▶ **What you will do**:
Write out only the lines from the line containing "How many objects overlap" to the end of the listing below, both included, exactly as they stand. Drop the pictures.

▶ **Rows**:
-- start --
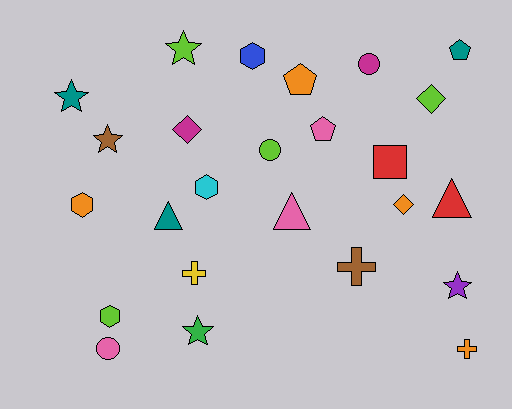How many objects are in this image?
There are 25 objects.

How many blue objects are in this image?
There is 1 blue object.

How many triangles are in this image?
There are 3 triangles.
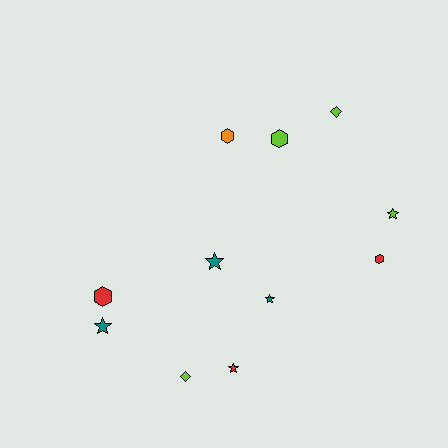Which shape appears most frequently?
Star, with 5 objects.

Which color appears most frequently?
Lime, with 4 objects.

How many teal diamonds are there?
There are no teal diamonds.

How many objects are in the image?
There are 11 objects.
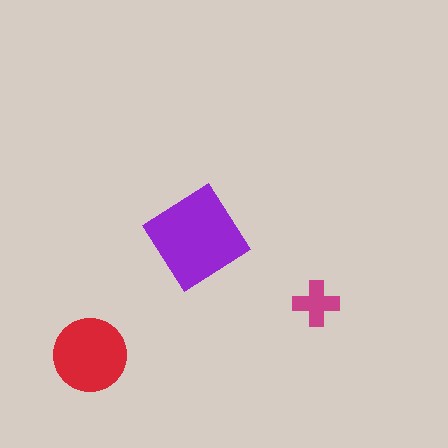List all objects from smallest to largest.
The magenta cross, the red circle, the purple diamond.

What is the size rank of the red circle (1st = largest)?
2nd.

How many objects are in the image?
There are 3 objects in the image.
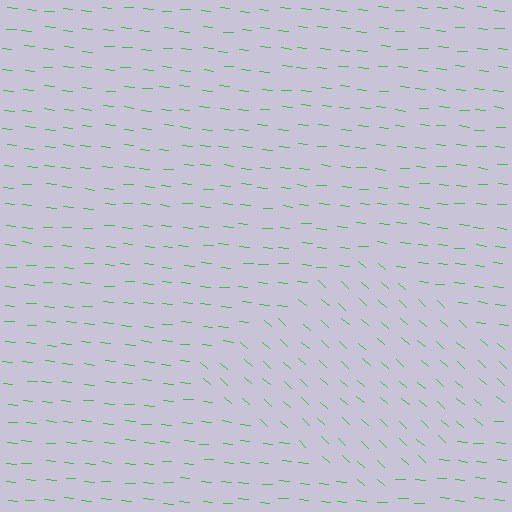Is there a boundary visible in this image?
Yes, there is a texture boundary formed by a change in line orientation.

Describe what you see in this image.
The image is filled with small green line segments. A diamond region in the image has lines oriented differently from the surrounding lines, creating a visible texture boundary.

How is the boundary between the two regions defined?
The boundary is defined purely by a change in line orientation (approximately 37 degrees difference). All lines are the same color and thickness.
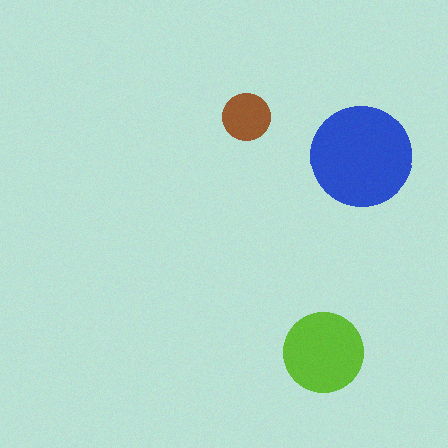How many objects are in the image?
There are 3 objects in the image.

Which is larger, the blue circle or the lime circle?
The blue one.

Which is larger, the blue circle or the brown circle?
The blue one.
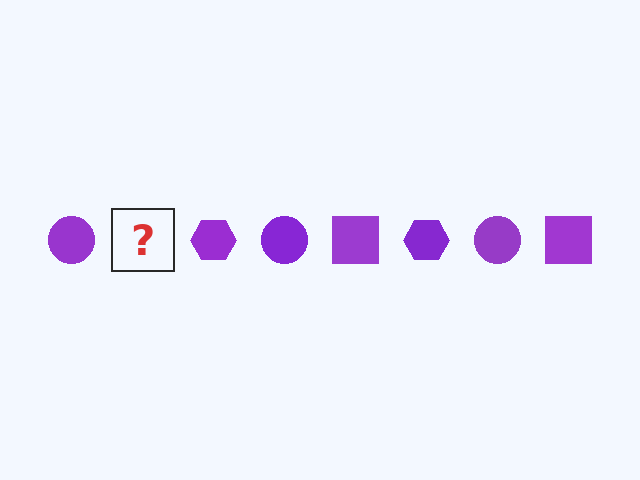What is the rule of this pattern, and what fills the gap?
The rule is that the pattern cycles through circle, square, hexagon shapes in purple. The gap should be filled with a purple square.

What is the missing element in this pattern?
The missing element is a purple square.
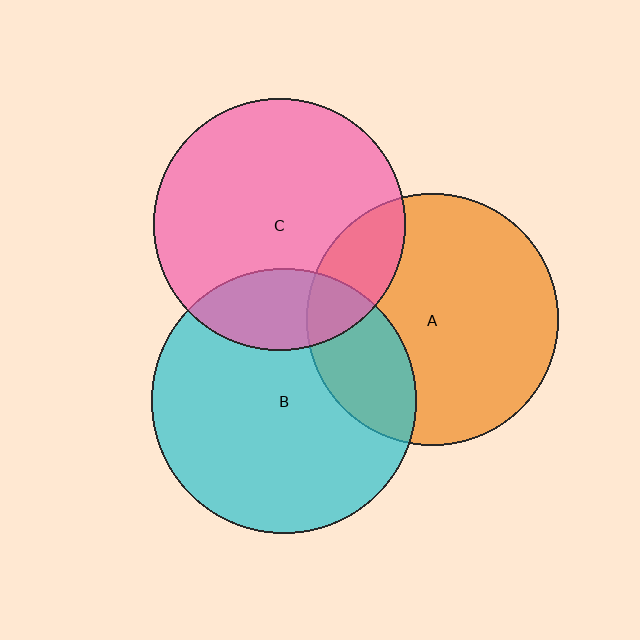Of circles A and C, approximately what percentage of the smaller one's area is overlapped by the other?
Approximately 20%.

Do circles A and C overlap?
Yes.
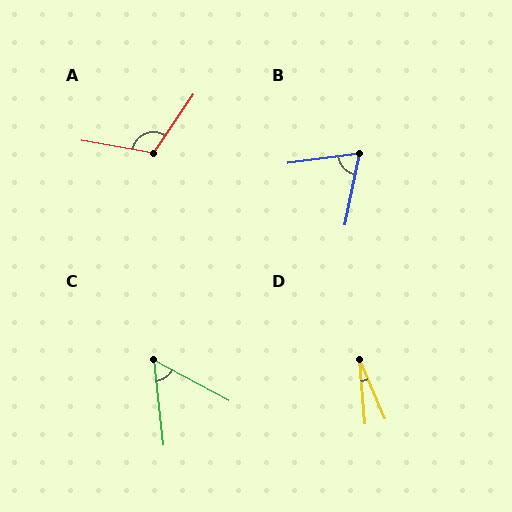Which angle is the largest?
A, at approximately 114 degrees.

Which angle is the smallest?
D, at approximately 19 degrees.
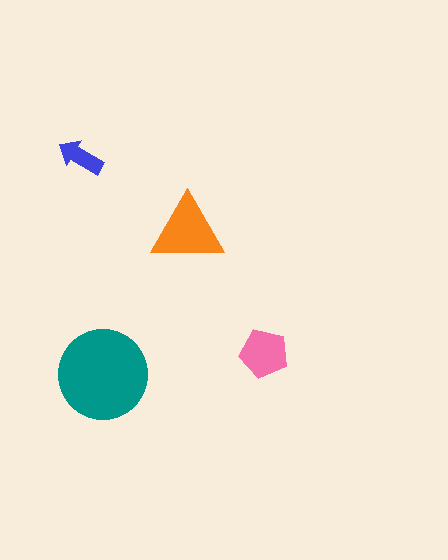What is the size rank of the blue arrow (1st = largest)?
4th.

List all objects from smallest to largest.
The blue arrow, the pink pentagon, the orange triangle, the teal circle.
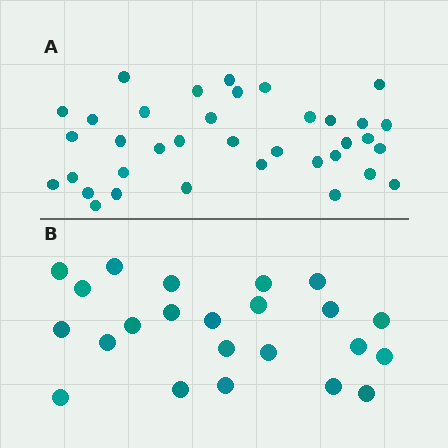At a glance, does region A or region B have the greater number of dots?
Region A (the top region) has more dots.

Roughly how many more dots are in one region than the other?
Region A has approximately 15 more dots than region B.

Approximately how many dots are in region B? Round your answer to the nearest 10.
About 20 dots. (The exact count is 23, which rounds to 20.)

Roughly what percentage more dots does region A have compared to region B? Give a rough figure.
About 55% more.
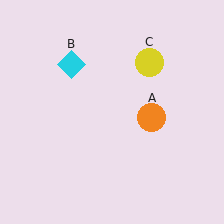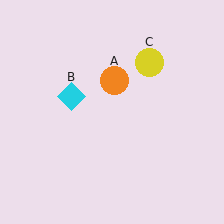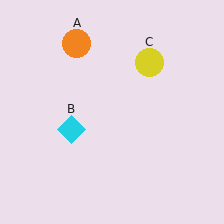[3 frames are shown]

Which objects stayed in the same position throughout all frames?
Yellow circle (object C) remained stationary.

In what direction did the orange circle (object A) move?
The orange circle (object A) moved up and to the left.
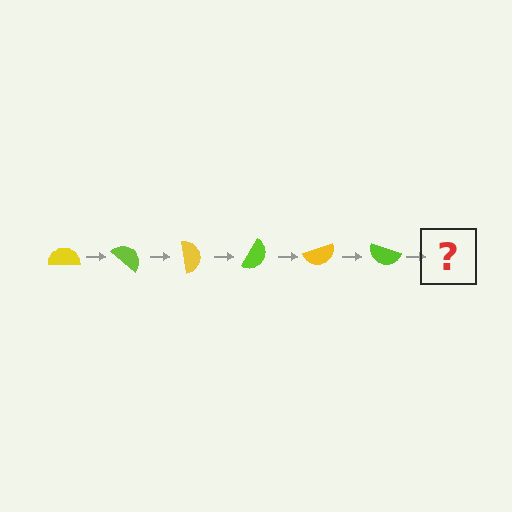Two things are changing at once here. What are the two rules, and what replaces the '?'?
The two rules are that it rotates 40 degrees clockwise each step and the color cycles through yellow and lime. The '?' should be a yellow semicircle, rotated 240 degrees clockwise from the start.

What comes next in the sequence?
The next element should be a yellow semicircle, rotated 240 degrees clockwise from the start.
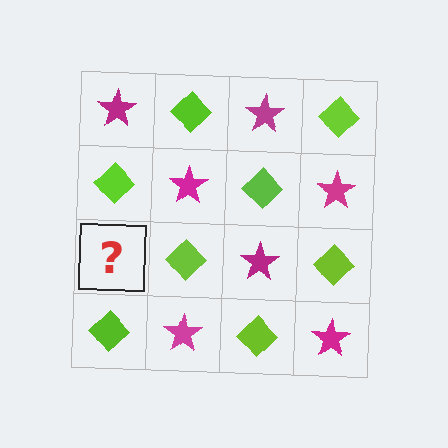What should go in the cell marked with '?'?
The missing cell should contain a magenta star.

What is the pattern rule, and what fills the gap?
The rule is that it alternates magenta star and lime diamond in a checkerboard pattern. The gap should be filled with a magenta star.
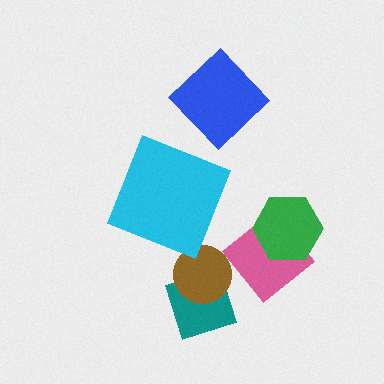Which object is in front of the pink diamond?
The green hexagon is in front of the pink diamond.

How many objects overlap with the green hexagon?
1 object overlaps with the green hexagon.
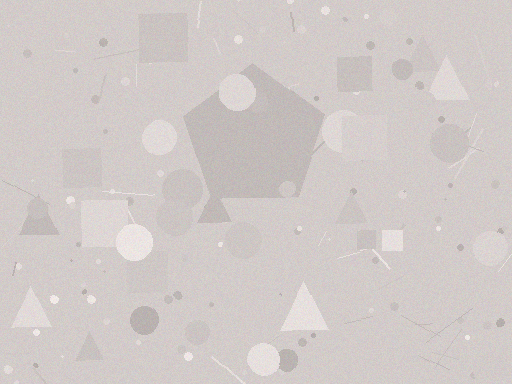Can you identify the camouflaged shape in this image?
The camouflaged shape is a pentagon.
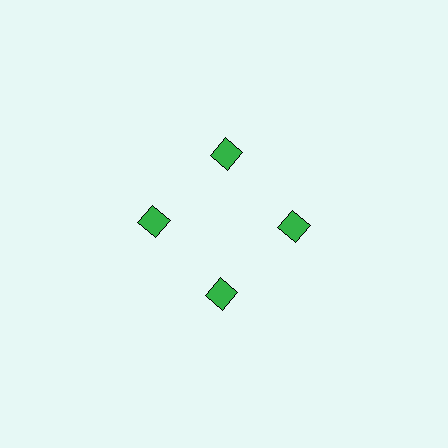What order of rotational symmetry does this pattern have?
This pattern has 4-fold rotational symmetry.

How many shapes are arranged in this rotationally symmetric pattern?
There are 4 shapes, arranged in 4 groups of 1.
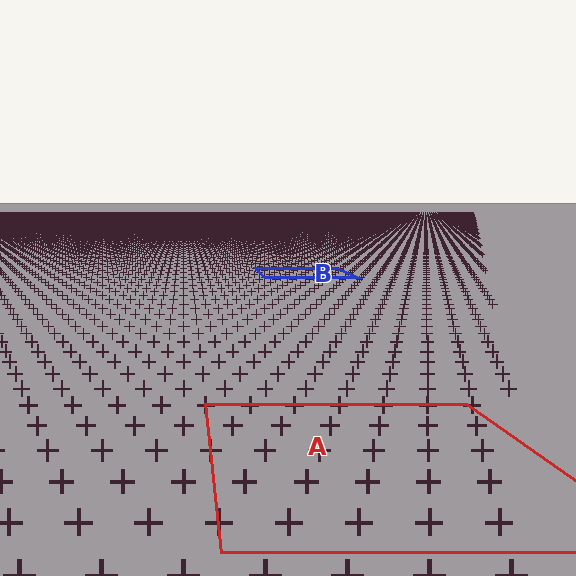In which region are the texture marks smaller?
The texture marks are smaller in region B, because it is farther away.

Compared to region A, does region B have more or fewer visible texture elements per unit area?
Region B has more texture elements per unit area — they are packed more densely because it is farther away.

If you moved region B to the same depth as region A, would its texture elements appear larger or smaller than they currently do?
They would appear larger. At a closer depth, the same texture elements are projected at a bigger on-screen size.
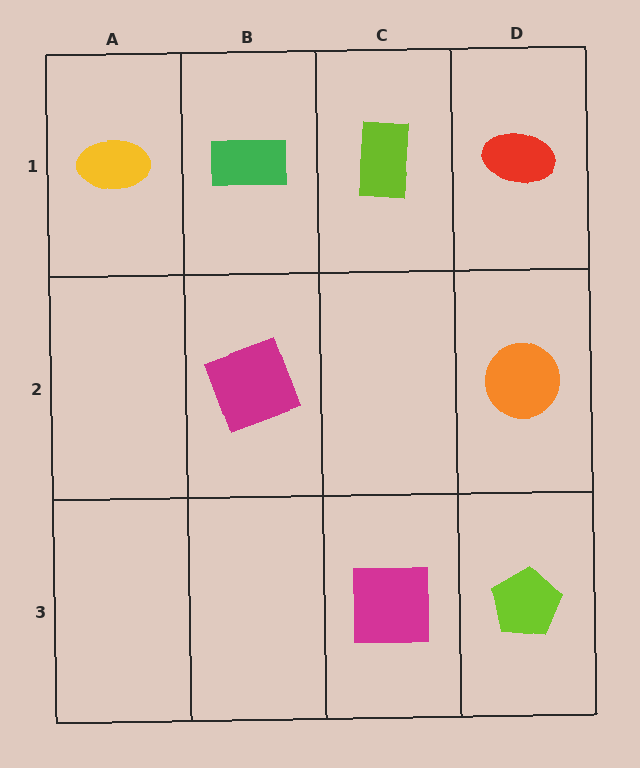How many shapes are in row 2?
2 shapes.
-- end --
▶ **Complete response**:
How many objects overlap with the green hexagon?
1 object overlaps with the green hexagon.
Can you identify the camouflaged shape in this image?
The camouflaged shape is a pentagon.
What order of rotational symmetry does this pattern have?
This pattern has 4-fold rotational symmetry.

How many shapes are arranged in this rotationally symmetric pattern?
There are 4 shapes, arranged in 4 groups of 1.
In which region are the texture marks smaller?
The texture marks are smaller in region B, because it is farther away.

Compared to region A, does region B have more or fewer visible texture elements per unit area?
Region B has more texture elements per unit area — they are packed more densely because it is farther away.

If you moved region B to the same depth as region A, would its texture elements appear larger or smaller than they currently do?
They would appear larger. At a closer depth, the same texture elements are projected at a bigger on-screen size.
How many shapes are in row 2?
2 shapes.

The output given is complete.